> [INPUT]:
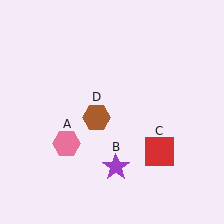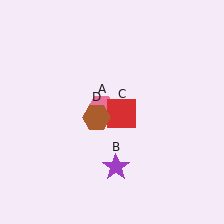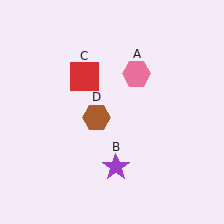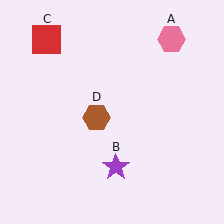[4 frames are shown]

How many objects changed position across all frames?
2 objects changed position: pink hexagon (object A), red square (object C).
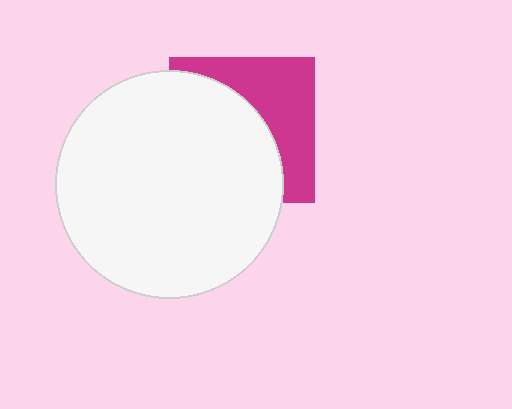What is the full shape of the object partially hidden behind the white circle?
The partially hidden object is a magenta square.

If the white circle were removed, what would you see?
You would see the complete magenta square.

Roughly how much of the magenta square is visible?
A small part of it is visible (roughly 42%).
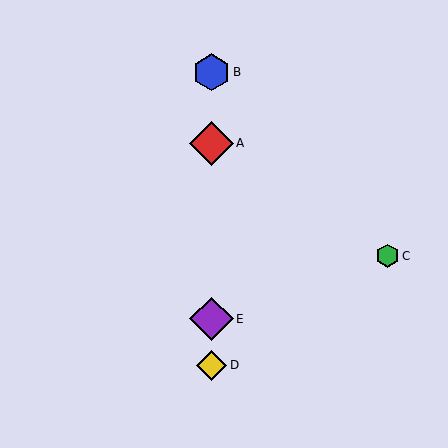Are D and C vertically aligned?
No, D is at x≈212 and C is at x≈387.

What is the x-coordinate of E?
Object E is at x≈212.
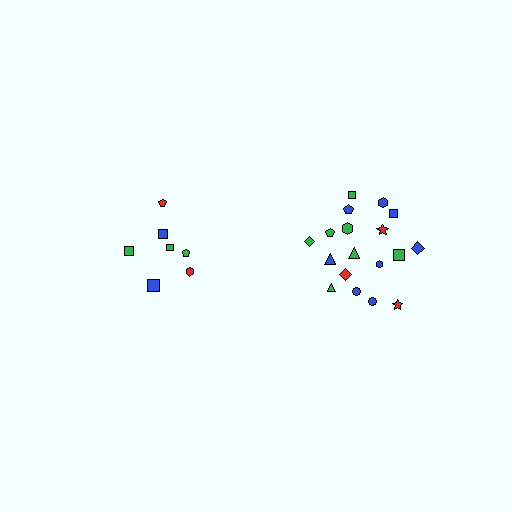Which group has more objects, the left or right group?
The right group.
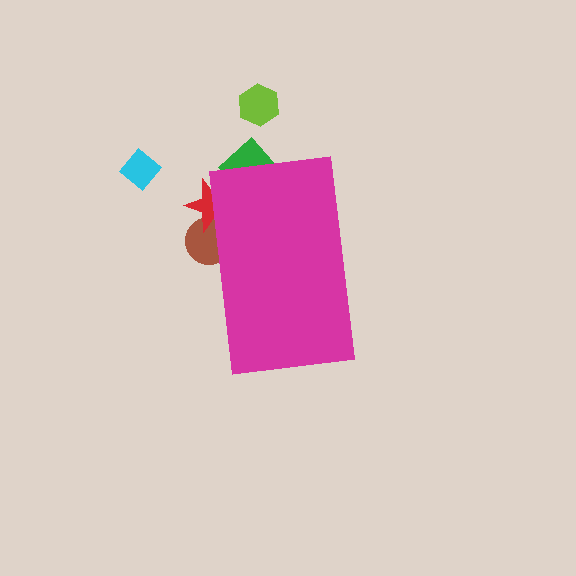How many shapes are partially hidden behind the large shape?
3 shapes are partially hidden.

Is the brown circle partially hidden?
Yes, the brown circle is partially hidden behind the magenta rectangle.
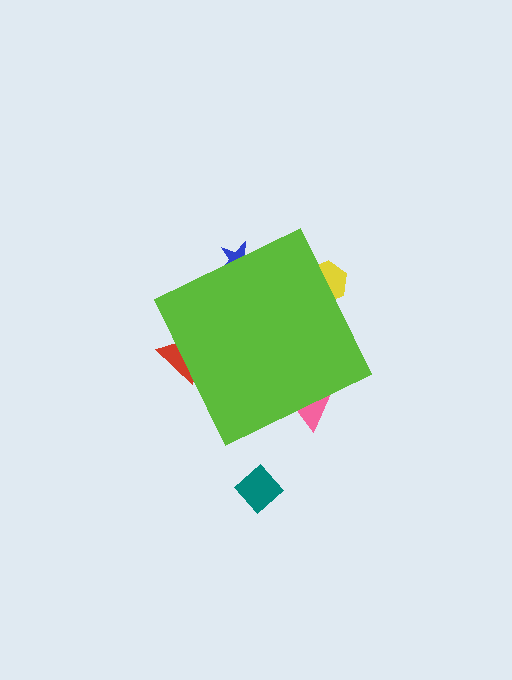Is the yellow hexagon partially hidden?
Yes, the yellow hexagon is partially hidden behind the lime square.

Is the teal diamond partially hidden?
No, the teal diamond is fully visible.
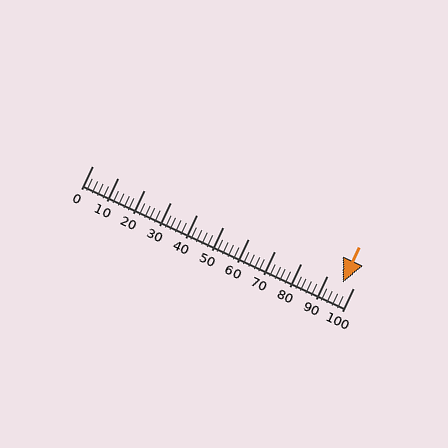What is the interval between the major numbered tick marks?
The major tick marks are spaced 10 units apart.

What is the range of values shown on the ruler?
The ruler shows values from 0 to 100.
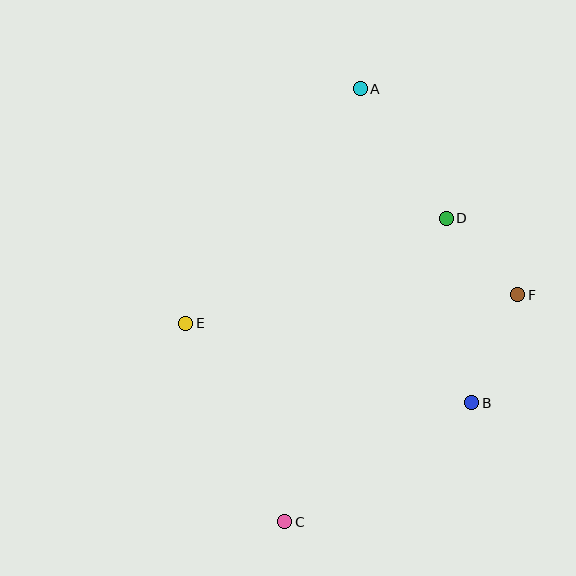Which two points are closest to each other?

> [GIVEN PROBLEM]: Copy the whole listing above word for word but do not carry over the pictures.

> [EXPECTED OUTPUT]:
[4 frames are shown]

How many objects changed position across all frames?
2 objects changed position: pink hexagon (object A), red square (object C).
What is the full shape of the object partially hidden behind the white circle?
The partially hidden object is a magenta square.

If the white circle were removed, what would you see?
You would see the complete magenta square.

Roughly how much of the magenta square is visible?
A small part of it is visible (roughly 42%).
Are D and C vertically aligned?
No, D is at x≈212 and C is at x≈387.

What is the x-coordinate of E?
Object E is at x≈212.
Which group has more objects, the left or right group?
The right group.
How many shapes are partially hidden behind the large shape?
3 shapes are partially hidden.

Is the brown circle partially hidden?
Yes, the brown circle is partially hidden behind the magenta rectangle.
Is the yellow hexagon partially hidden?
Yes, the yellow hexagon is partially hidden behind the lime square.

Is the teal diamond partially hidden?
No, the teal diamond is fully visible.
What is the interval between the major numbered tick marks?
The major tick marks are spaced 10 units apart.

What is the range of values shown on the ruler?
The ruler shows values from 0 to 100.
Which two points are closest to each other?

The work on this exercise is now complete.